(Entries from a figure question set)

_ _ _ _

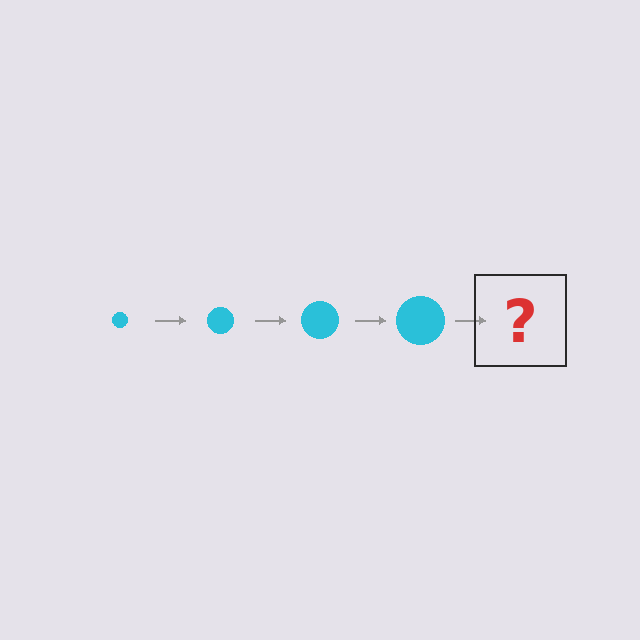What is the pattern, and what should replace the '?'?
The pattern is that the circle gets progressively larger each step. The '?' should be a cyan circle, larger than the previous one.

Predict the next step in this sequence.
The next step is a cyan circle, larger than the previous one.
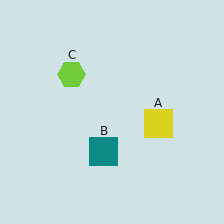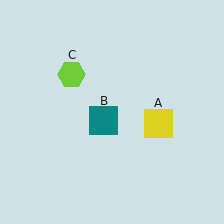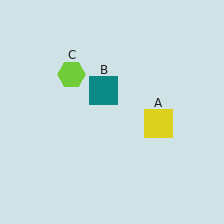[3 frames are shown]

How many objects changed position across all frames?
1 object changed position: teal square (object B).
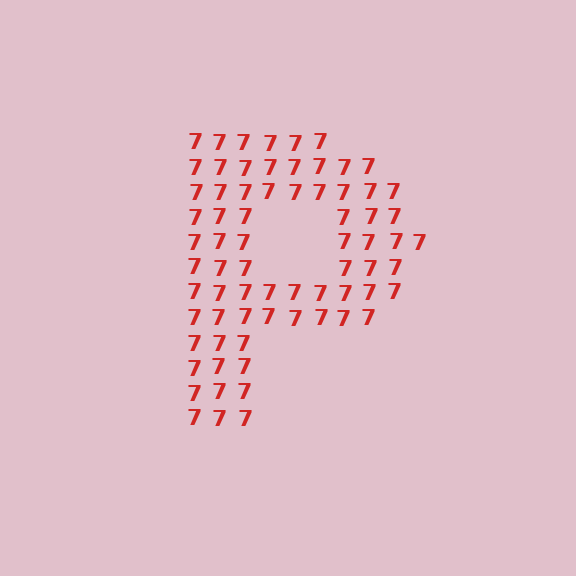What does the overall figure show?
The overall figure shows the letter P.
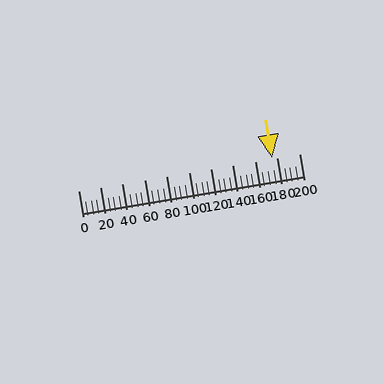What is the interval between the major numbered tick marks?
The major tick marks are spaced 20 units apart.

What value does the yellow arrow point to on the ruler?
The yellow arrow points to approximately 175.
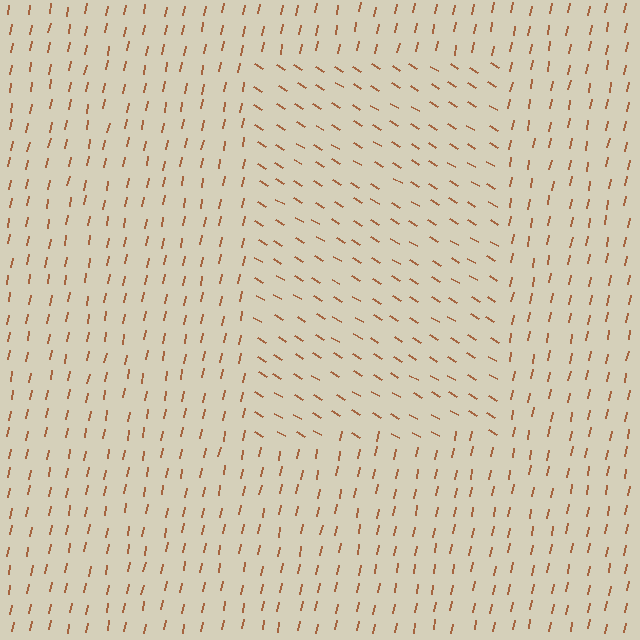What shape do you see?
I see a rectangle.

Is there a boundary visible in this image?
Yes, there is a texture boundary formed by a change in line orientation.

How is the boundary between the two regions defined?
The boundary is defined purely by a change in line orientation (approximately 70 degrees difference). All lines are the same color and thickness.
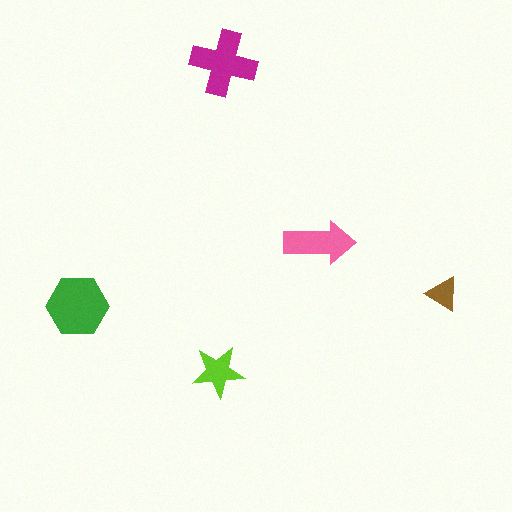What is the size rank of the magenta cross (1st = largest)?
2nd.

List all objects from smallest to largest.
The brown triangle, the lime star, the pink arrow, the magenta cross, the green hexagon.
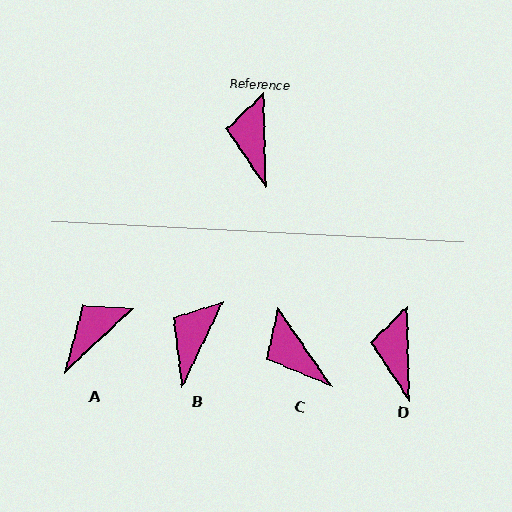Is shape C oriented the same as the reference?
No, it is off by about 33 degrees.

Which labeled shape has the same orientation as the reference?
D.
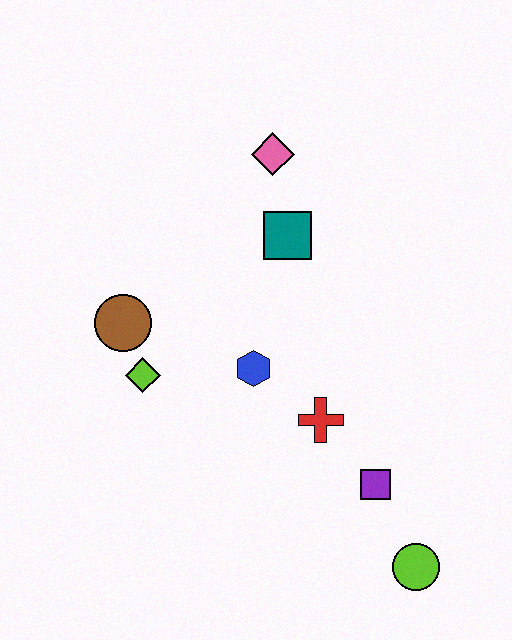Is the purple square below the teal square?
Yes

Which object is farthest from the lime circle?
The pink diamond is farthest from the lime circle.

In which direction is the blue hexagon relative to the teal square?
The blue hexagon is below the teal square.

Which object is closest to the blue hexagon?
The red cross is closest to the blue hexagon.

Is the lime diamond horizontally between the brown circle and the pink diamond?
Yes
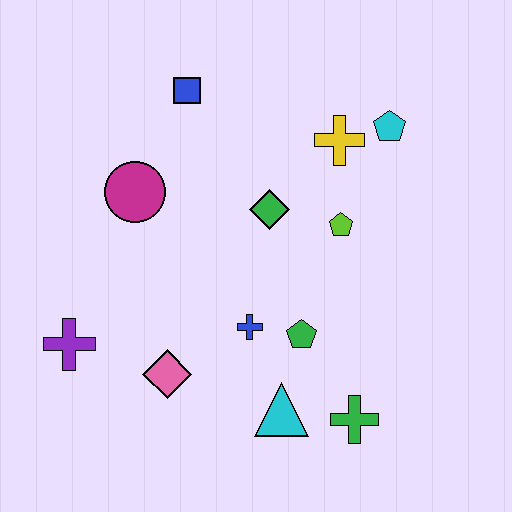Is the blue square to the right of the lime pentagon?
No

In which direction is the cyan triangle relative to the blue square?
The cyan triangle is below the blue square.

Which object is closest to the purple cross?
The pink diamond is closest to the purple cross.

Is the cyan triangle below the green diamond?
Yes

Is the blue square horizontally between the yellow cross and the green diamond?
No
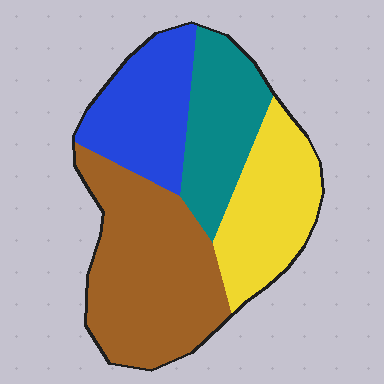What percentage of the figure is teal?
Teal covers around 20% of the figure.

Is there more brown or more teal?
Brown.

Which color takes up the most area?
Brown, at roughly 35%.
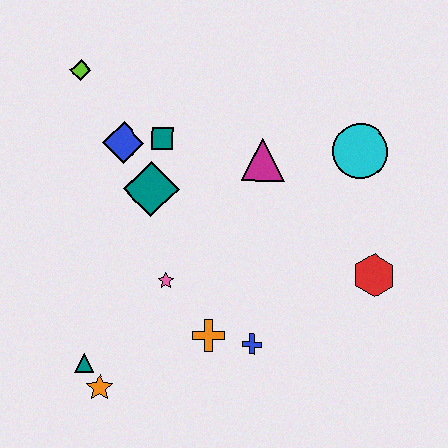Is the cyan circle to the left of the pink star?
No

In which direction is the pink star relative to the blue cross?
The pink star is to the left of the blue cross.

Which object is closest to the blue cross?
The orange cross is closest to the blue cross.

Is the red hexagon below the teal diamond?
Yes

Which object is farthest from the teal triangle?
The cyan circle is farthest from the teal triangle.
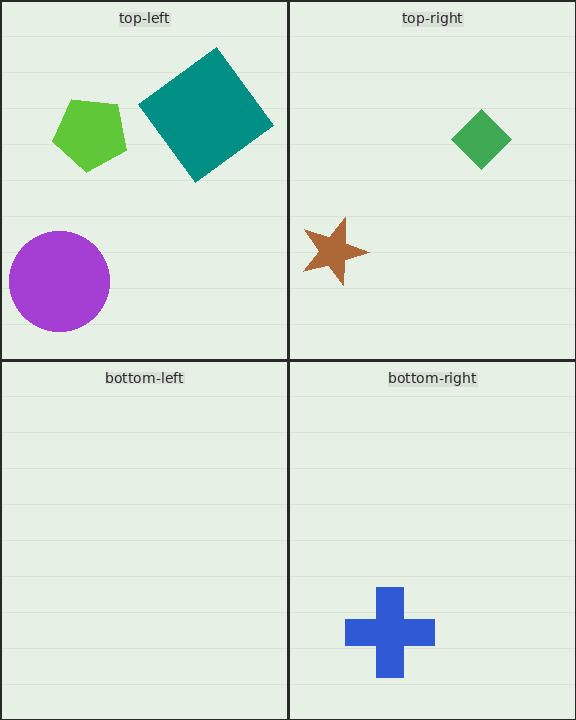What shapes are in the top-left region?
The lime pentagon, the purple circle, the teal diamond.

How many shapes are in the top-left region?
3.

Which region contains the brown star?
The top-right region.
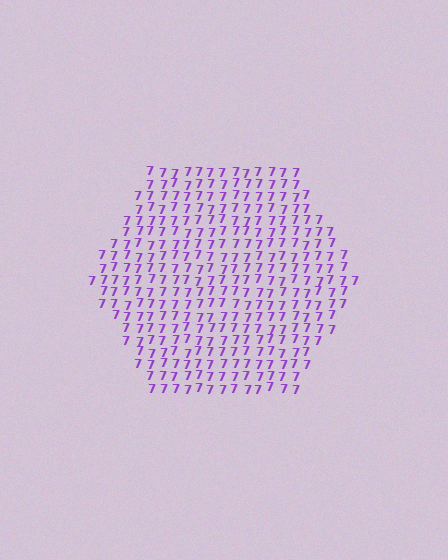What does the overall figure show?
The overall figure shows a hexagon.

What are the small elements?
The small elements are digit 7's.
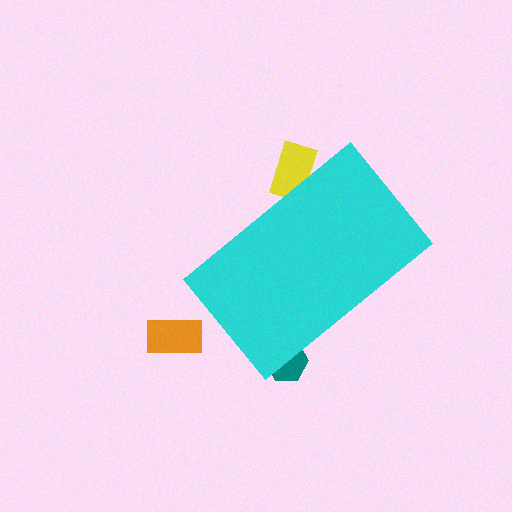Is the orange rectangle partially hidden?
No, the orange rectangle is fully visible.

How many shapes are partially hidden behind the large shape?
2 shapes are partially hidden.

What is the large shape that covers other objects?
A cyan rectangle.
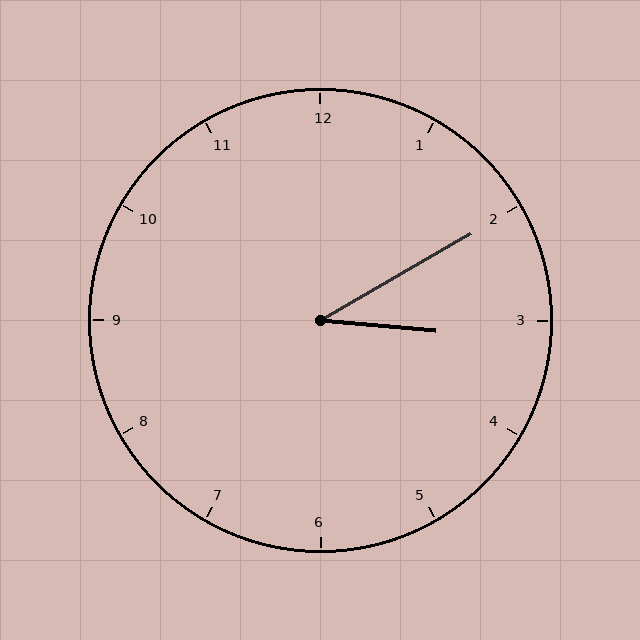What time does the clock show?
3:10.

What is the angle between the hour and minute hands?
Approximately 35 degrees.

_ _ _ _

# Requirements
Copy the records word for word, leaving no picture in the copy.

# Answer for the task
What is the pattern, and what should replace the '?'?
The pattern is that the circle gets progressively larger each step. The '?' should be a cyan circle, larger than the previous one.

Predict the next step in this sequence.
The next step is a cyan circle, larger than the previous one.
[3 frames are shown]

How many objects changed position across all frames?
1 object changed position: teal square (object B).
What does the overall figure show?
The overall figure shows the letter P.
What is the interval between the major numbered tick marks?
The major tick marks are spaced 20 units apart.

What value does the yellow arrow point to on the ruler?
The yellow arrow points to approximately 175.
What shape do you see?
I see a rectangle.

Is there a boundary visible in this image?
Yes, there is a texture boundary formed by a change in line orientation.

How is the boundary between the two regions defined?
The boundary is defined purely by a change in line orientation (approximately 70 degrees difference). All lines are the same color and thickness.
What is the size rank of the magenta cross (1st = largest)?
2nd.

List all objects from smallest to largest.
The brown triangle, the lime star, the pink arrow, the magenta cross, the green hexagon.
Is shape C oriented the same as the reference?
No, it is off by about 33 degrees.

Which labeled shape has the same orientation as the reference?
D.
Is the purple square below the teal square?
Yes

Which object is farthest from the lime circle?
The pink diamond is farthest from the lime circle.

In which direction is the blue hexagon relative to the teal square?
The blue hexagon is below the teal square.

Which object is closest to the blue hexagon?
The red cross is closest to the blue hexagon.

Is the lime diamond horizontally between the brown circle and the pink diamond?
Yes
Is the blue square to the right of the lime pentagon?
No

In which direction is the cyan triangle relative to the blue square?
The cyan triangle is below the blue square.

Which object is closest to the purple cross?
The pink diamond is closest to the purple cross.

Is the cyan triangle below the green diamond?
Yes

Is the blue square horizontally between the yellow cross and the green diamond?
No
What percentage of the figure is teal?
Teal covers around 20% of the figure.

Is there more brown or more teal?
Brown.

Which color takes up the most area?
Brown, at roughly 35%.
Is the cyan circle to the left of the pink star?
No

In which direction is the pink star relative to the blue cross?
The pink star is to the left of the blue cross.

Which object is closest to the blue cross?
The orange cross is closest to the blue cross.

Is the red hexagon below the teal diamond?
Yes

Which object is farthest from the teal triangle?
The cyan circle is farthest from the teal triangle.
What shapes are in the top-left region?
The lime pentagon, the purple circle, the teal diamond.

How many shapes are in the top-left region?
3.

Which region contains the brown star?
The top-right region.
What does the overall figure show?
The overall figure shows a hexagon.

What are the small elements?
The small elements are digit 7's.
Is the orange rectangle partially hidden?
No, the orange rectangle is fully visible.

How many shapes are partially hidden behind the large shape?
2 shapes are partially hidden.

What is the large shape that covers other objects?
A cyan rectangle.
What time does the clock show?
3:10.

What is the angle between the hour and minute hands?
Approximately 35 degrees.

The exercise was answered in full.